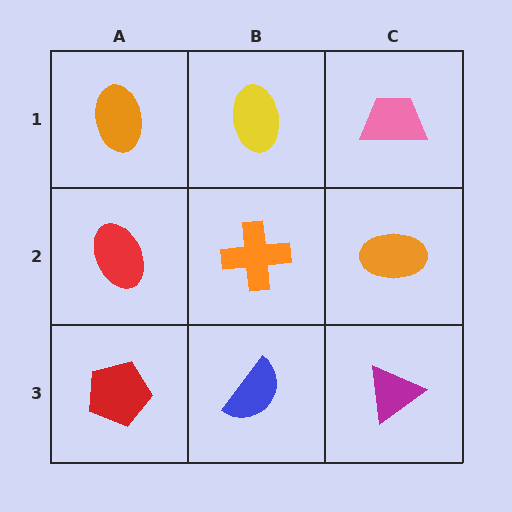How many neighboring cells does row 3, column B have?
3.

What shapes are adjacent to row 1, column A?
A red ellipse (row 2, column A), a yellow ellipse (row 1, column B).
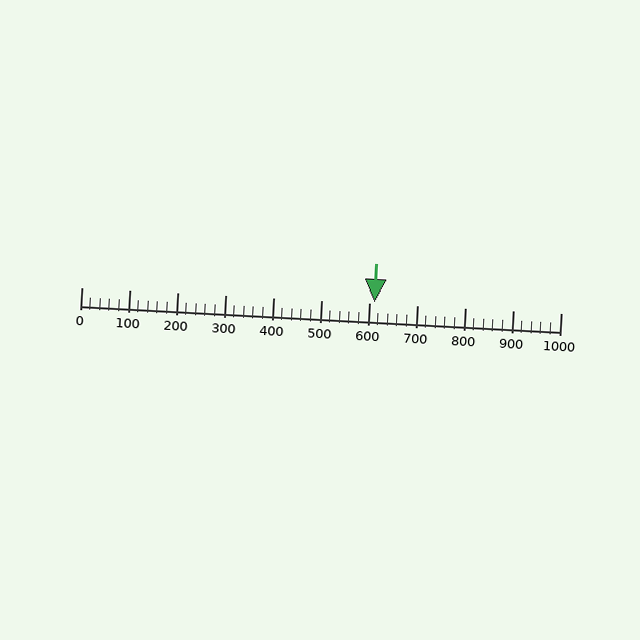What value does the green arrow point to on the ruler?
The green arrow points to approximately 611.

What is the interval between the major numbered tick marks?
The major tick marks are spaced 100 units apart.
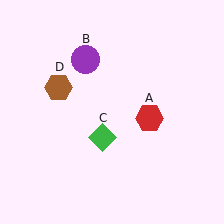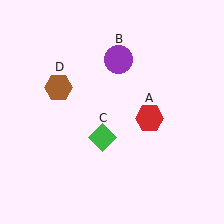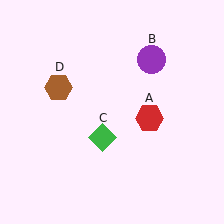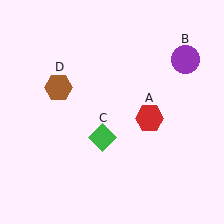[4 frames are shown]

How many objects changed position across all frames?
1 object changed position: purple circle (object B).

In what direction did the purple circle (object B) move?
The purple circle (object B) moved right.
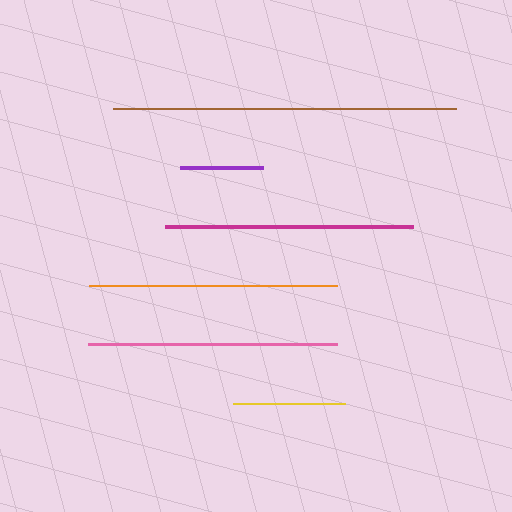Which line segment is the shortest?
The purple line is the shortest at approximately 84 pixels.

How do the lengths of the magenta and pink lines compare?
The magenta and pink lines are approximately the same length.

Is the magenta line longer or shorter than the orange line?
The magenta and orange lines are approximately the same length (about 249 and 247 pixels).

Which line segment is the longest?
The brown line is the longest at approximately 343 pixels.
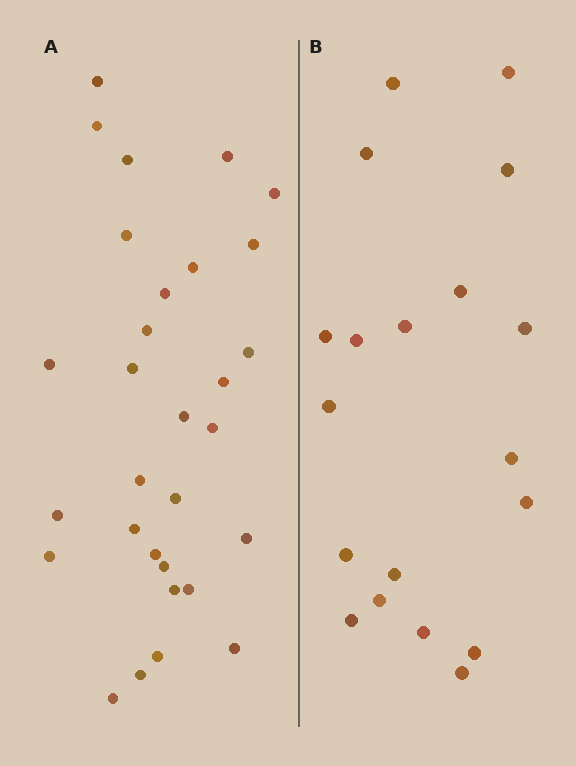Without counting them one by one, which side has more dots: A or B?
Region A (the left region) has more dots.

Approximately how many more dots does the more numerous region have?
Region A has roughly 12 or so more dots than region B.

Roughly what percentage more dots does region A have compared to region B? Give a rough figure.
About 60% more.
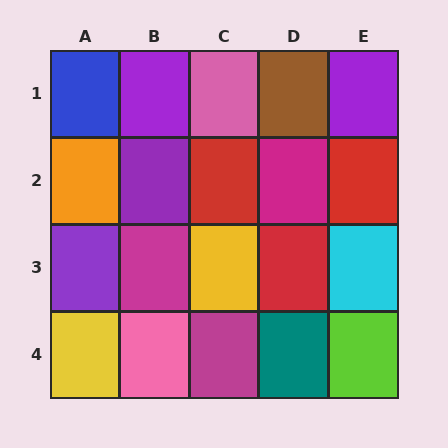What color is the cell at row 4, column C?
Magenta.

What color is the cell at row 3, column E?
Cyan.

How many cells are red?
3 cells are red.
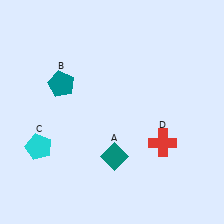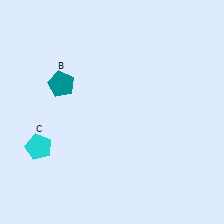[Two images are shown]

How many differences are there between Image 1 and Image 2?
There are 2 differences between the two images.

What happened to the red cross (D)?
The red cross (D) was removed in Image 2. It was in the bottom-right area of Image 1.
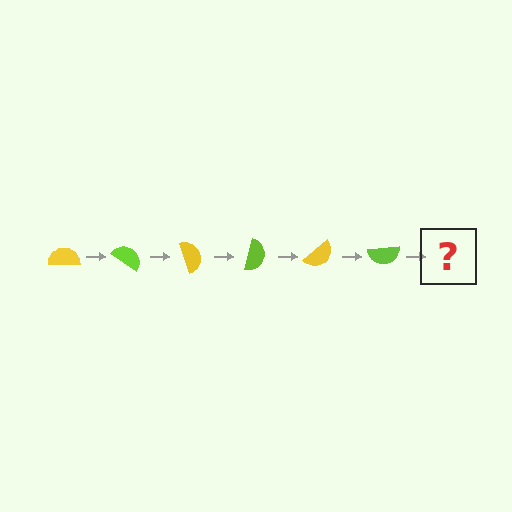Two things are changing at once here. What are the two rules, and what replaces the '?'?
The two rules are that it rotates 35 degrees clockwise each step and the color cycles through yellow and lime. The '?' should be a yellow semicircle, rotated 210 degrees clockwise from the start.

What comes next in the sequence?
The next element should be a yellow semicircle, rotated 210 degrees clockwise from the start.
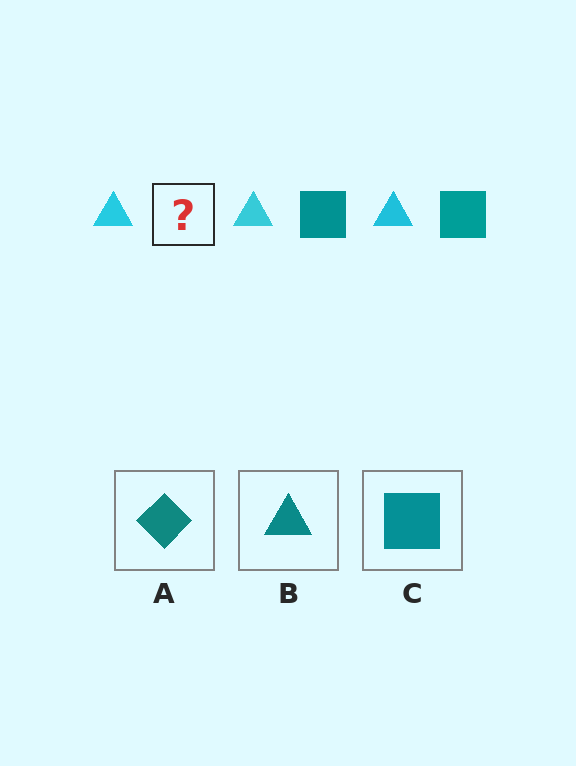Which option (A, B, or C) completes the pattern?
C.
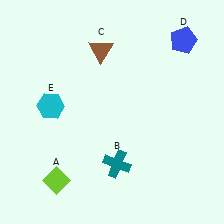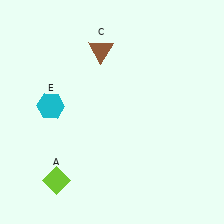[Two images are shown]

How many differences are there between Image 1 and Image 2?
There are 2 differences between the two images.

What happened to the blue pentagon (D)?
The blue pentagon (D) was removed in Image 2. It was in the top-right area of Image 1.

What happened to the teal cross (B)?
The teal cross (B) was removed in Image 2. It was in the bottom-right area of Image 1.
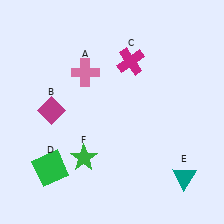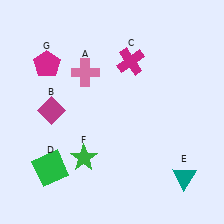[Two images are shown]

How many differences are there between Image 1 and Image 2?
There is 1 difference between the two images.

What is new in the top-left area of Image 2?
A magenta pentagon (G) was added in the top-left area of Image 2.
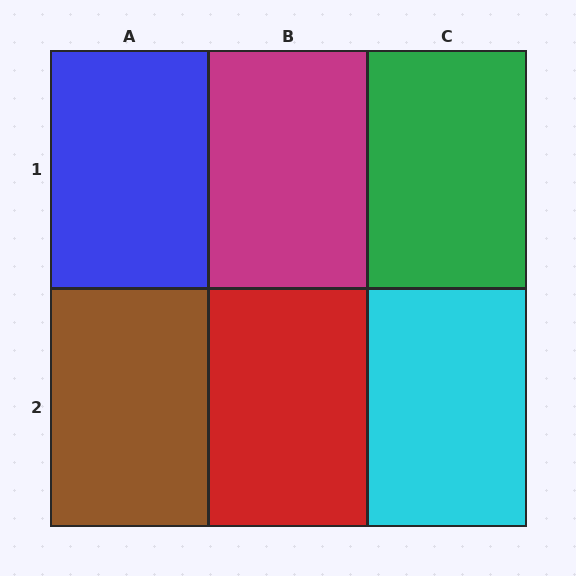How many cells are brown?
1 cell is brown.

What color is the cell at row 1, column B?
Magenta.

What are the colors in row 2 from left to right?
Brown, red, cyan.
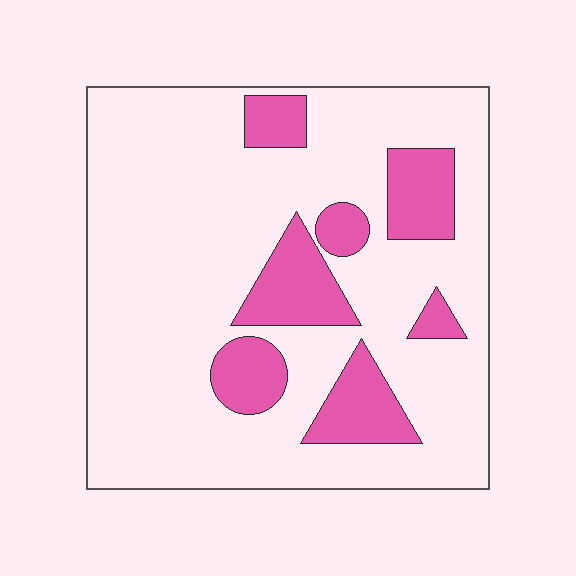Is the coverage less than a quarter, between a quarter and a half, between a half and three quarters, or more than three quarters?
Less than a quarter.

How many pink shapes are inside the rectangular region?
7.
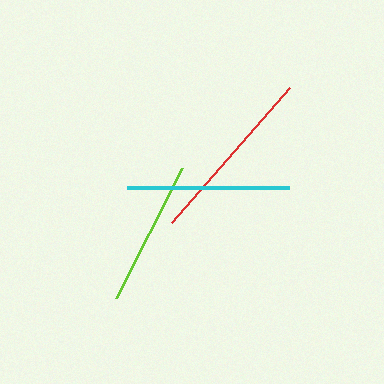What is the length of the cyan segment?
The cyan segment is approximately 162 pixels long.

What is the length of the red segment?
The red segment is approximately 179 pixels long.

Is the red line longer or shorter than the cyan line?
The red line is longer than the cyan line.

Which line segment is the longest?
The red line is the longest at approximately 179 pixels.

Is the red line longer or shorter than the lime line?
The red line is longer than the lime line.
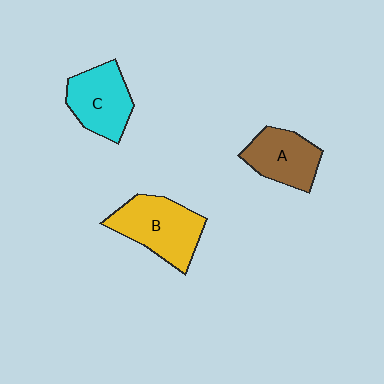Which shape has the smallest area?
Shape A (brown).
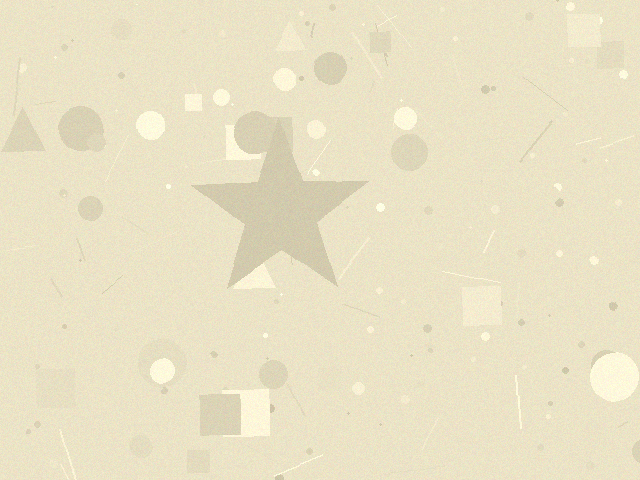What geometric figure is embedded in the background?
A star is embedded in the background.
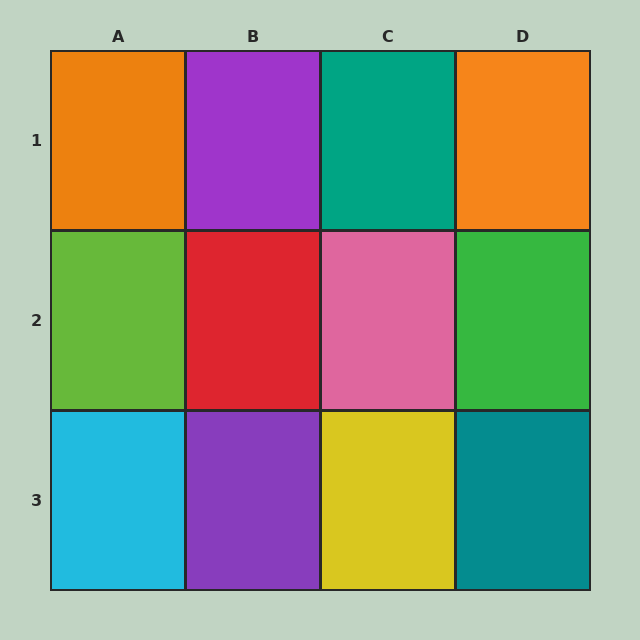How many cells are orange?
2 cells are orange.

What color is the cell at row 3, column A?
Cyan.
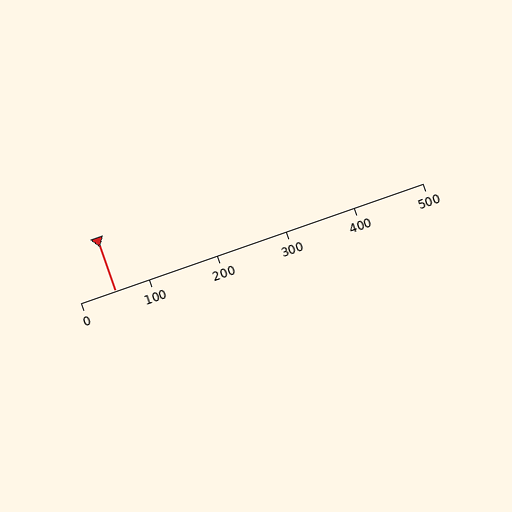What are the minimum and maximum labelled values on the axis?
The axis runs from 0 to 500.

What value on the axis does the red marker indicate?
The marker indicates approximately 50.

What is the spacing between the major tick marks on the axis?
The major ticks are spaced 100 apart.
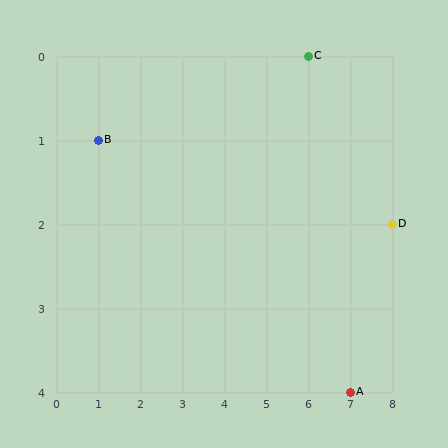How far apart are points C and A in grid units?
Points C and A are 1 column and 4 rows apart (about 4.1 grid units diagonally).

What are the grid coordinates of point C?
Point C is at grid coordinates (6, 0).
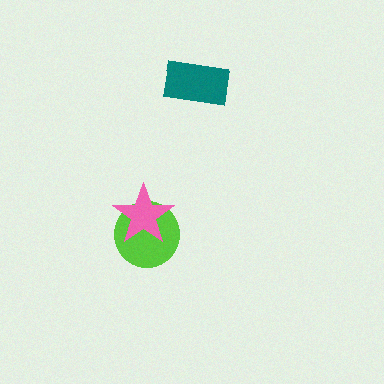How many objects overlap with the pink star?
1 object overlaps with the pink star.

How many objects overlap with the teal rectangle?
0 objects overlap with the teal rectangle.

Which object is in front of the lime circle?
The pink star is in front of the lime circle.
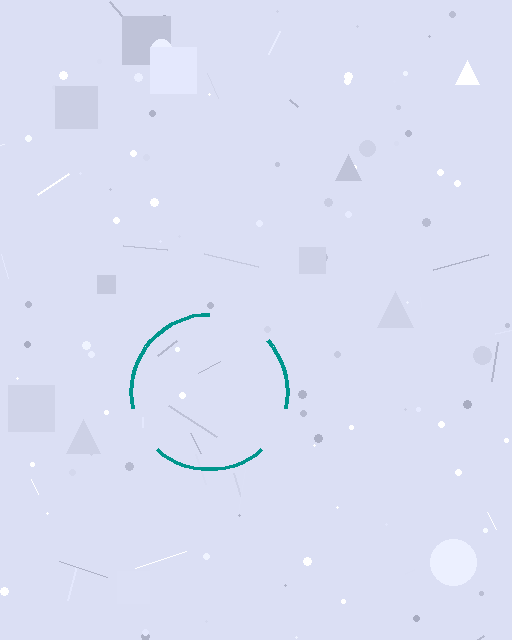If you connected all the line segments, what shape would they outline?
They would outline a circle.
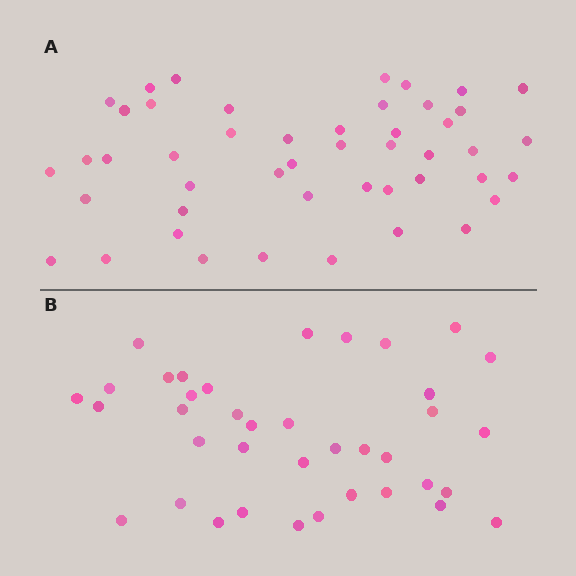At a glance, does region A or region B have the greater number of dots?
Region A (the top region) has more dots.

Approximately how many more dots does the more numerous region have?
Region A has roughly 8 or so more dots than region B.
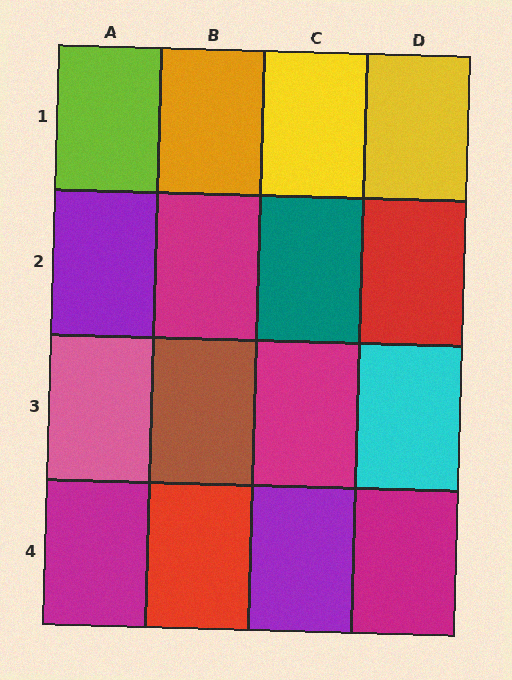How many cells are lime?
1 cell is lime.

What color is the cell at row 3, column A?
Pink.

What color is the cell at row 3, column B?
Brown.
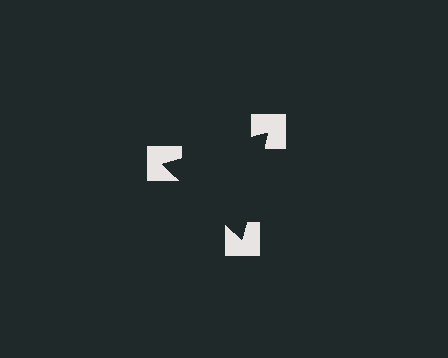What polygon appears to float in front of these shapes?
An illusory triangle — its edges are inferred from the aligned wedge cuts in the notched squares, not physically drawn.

● ● ● ●

§ WORK REQUIRED
A verbatim copy of the material is needed; pictures are not to appear in it.

§ WRITTEN RESPONSE
How many neighboring cells does row 3, column B have?
3.

What shapes are adjacent to row 1, column A?
A red ellipse (row 2, column A), a yellow ellipse (row 1, column B).
What value does the green arrow point to on the ruler?
The green arrow points to approximately 611.

What is the interval between the major numbered tick marks?
The major tick marks are spaced 100 units apart.
[4 frames are shown]

How many objects changed position across all frames?
1 object changed position: purple circle (object B).

In what direction did the purple circle (object B) move?
The purple circle (object B) moved right.
Which line segment is the shortest?
The purple line is the shortest at approximately 84 pixels.

How do the lengths of the magenta and pink lines compare?
The magenta and pink lines are approximately the same length.

Is the magenta line longer or shorter than the orange line?
The magenta and orange lines are approximately the same length (about 249 and 247 pixels).

Which line segment is the longest?
The brown line is the longest at approximately 343 pixels.
Without counting them one by one, which side has more dots: A or B?
Region A (the left region) has more dots.

Approximately how many more dots does the more numerous region have?
Region A has roughly 12 or so more dots than region B.

Roughly what percentage more dots does region A have compared to region B? Give a rough figure.
About 60% more.
What color is the cell at row 4, column C?
Magenta.

What color is the cell at row 3, column E?
Cyan.

How many cells are red?
3 cells are red.
[Two images are shown]

How many differences are there between Image 1 and Image 2?
There are 2 differences between the two images.

What happened to the red cross (D)?
The red cross (D) was removed in Image 2. It was in the bottom-right area of Image 1.
Two things are changing at once here. What are the two rules, and what replaces the '?'?
The two rules are that it rotates 35 degrees clockwise each step and the color cycles through yellow and lime. The '?' should be a yellow semicircle, rotated 210 degrees clockwise from the start.

What comes next in the sequence?
The next element should be a yellow semicircle, rotated 210 degrees clockwise from the start.
Which option (A, B, or C) completes the pattern?
C.
[Two images are shown]

How many differences are there between Image 1 and Image 2?
There are 2 differences between the two images.

What happened to the blue pentagon (D)?
The blue pentagon (D) was removed in Image 2. It was in the top-right area of Image 1.

What happened to the teal cross (B)?
The teal cross (B) was removed in Image 2. It was in the bottom-right area of Image 1.
[Two images are shown]

How many differences are there between Image 1 and Image 2?
There is 1 difference between the two images.

What is new in the top-left area of Image 2?
A magenta pentagon (G) was added in the top-left area of Image 2.
How many cells are brown?
1 cell is brown.

What color is the cell at row 1, column B?
Magenta.

What are the colors in row 2 from left to right?
Brown, red, cyan.
Is the coverage less than a quarter, between a quarter and a half, between a half and three quarters, or more than three quarters?
Less than a quarter.

How many pink shapes are inside the rectangular region?
7.
What is the length of the cyan segment?
The cyan segment is approximately 162 pixels long.

What is the length of the red segment?
The red segment is approximately 179 pixels long.

Is the red line longer or shorter than the cyan line?
The red line is longer than the cyan line.

Which line segment is the longest?
The red line is the longest at approximately 179 pixels.

Is the red line longer or shorter than the lime line?
The red line is longer than the lime line.
Which shape has the smallest area?
Shape A (brown).
What geometric figure is embedded in the background?
A star is embedded in the background.
How many cells are orange?
2 cells are orange.

What color is the cell at row 3, column A?
Cyan.
What are the minimum and maximum labelled values on the axis?
The axis runs from 0 to 500.

What value on the axis does the red marker indicate?
The marker indicates approximately 50.

What is the spacing between the major tick marks on the axis?
The major ticks are spaced 100 apart.
How far apart are points C and A in grid units?
Points C and A are 1 column and 4 rows apart (about 4.1 grid units diagonally).

What are the grid coordinates of point C?
Point C is at grid coordinates (6, 0).
How many objects overlap with the pink star?
1 object overlaps with the pink star.

How many objects overlap with the teal rectangle?
0 objects overlap with the teal rectangle.

Which object is in front of the lime circle?
The pink star is in front of the lime circle.
If you connected all the line segments, what shape would they outline?
They would outline a circle.
At a glance, does region A or region B have the greater number of dots?
Region A (the top region) has more dots.

Approximately how many more dots does the more numerous region have?
Region A has roughly 8 or so more dots than region B.
How many cells are lime?
1 cell is lime.

What color is the cell at row 3, column A?
Pink.

What color is the cell at row 3, column B?
Brown.
What polygon appears to float in front of these shapes?
An illusory triangle — its edges are inferred from the aligned wedge cuts in the notched squares, not physically drawn.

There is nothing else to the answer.